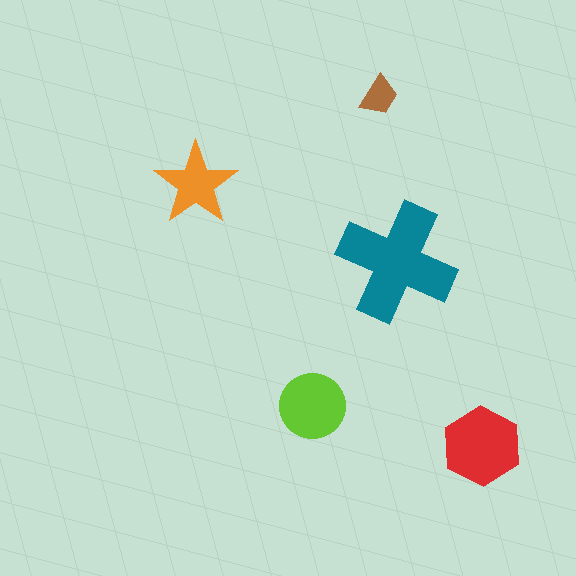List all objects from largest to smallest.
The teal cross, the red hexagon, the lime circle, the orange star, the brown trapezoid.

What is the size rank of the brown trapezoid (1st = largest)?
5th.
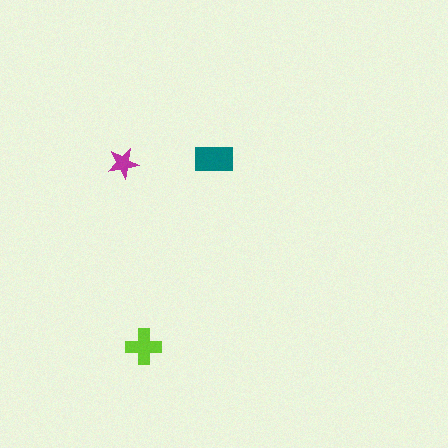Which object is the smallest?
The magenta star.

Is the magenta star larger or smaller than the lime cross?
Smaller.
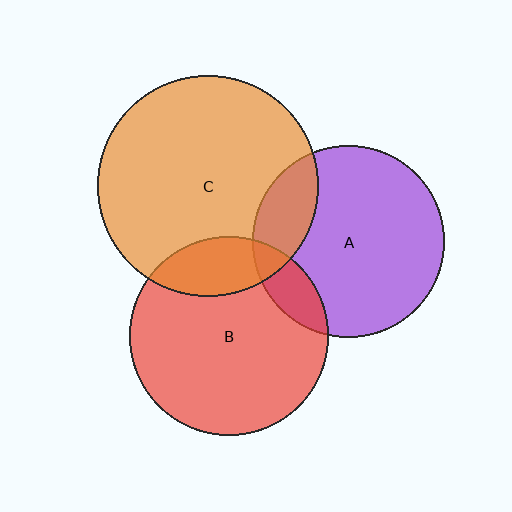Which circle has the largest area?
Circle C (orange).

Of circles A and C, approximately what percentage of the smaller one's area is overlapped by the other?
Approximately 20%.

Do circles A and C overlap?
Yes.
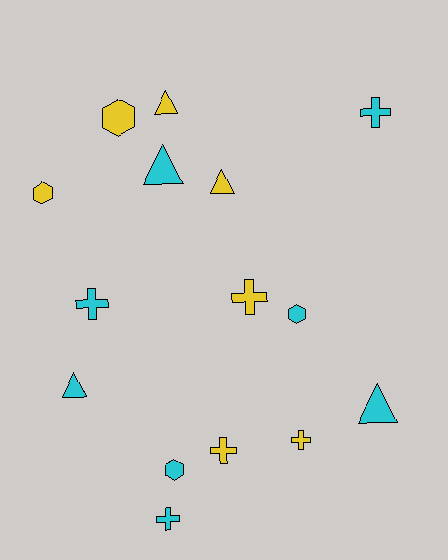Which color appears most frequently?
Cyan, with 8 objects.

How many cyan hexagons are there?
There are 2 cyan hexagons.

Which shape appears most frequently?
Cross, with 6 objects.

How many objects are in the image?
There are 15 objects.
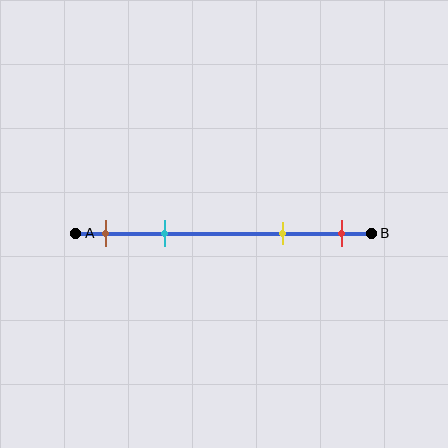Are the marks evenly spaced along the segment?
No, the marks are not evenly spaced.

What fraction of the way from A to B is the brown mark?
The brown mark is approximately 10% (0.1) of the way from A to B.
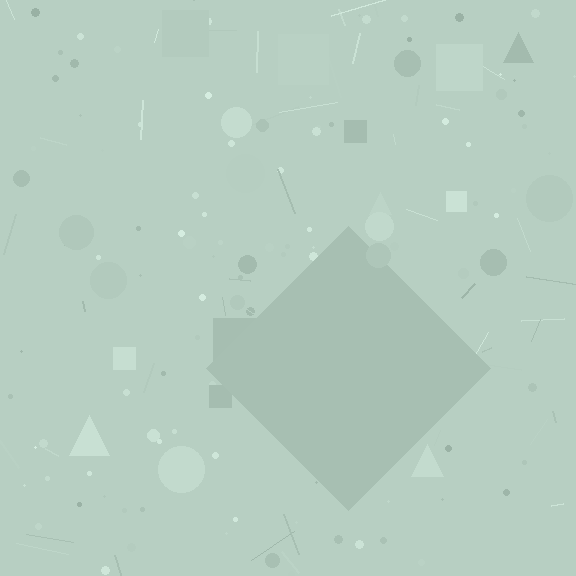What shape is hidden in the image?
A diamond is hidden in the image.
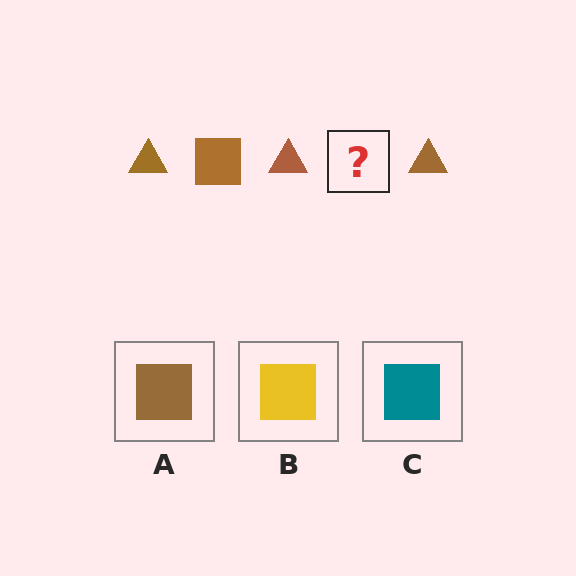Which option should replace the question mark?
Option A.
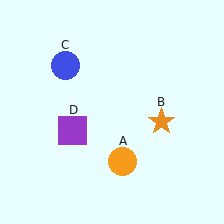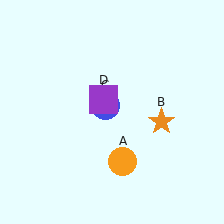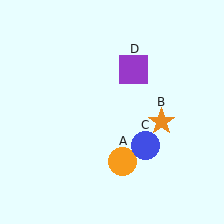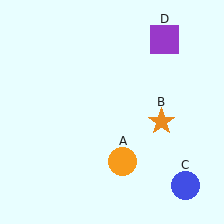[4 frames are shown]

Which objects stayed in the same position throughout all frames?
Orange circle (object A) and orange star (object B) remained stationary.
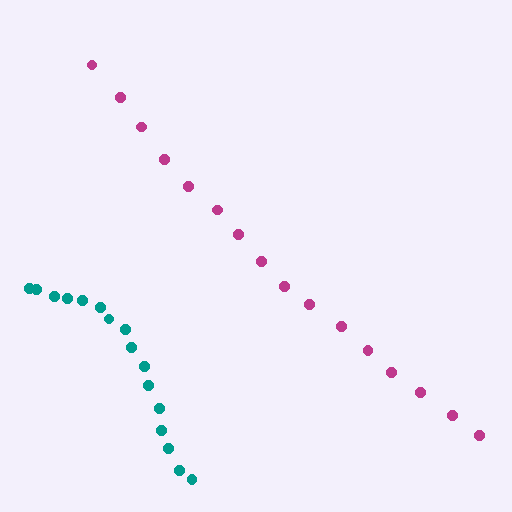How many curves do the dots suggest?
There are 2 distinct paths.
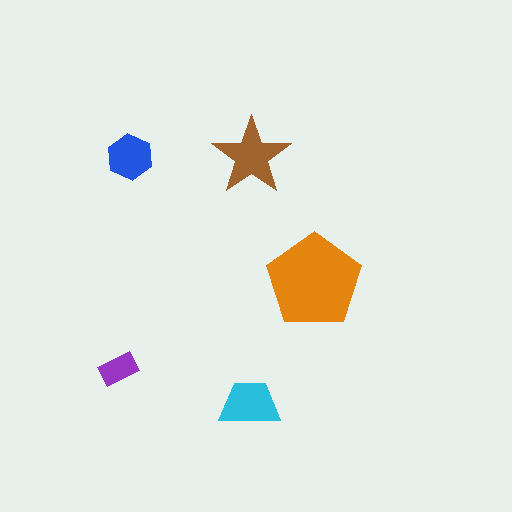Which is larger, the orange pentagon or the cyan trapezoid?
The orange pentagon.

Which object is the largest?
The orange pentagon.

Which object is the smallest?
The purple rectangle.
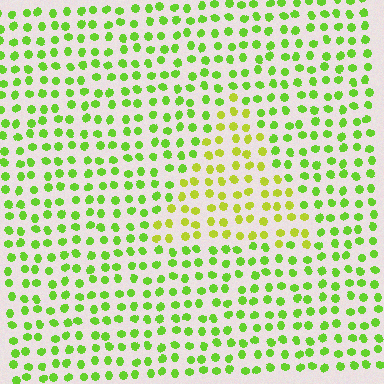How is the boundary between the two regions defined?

==

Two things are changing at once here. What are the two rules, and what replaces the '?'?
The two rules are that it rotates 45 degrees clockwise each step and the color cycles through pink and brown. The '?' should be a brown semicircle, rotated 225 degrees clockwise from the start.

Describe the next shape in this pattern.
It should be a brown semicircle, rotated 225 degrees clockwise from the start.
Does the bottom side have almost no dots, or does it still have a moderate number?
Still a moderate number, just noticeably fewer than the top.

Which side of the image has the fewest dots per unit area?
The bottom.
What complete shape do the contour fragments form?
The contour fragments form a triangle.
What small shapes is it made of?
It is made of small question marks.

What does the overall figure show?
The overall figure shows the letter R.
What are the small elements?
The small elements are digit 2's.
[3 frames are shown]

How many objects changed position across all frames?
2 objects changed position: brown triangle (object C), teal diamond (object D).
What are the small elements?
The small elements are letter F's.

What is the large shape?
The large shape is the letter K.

> Task description
Start with the line that includes "[4 frames are shown]" and finish with the line that includes "How is the boundary": reproduce those lines exactly, nothing before or after, and omit any pictures.

> Exercise output
[4 frames are shown]

Which objects stayed in the same position throughout all frames?
Orange circle (object A) and orange star (object B) remained stationary.
How many curves do the dots suggest?
There are 2 distinct paths.
Which is larger, the orange pentagon or the cyan trapezoid?
The orange pentagon.

Which object is the largest?
The orange pentagon.

Which object is the smallest?
The purple rectangle.
How is the boundary between the two regions defined?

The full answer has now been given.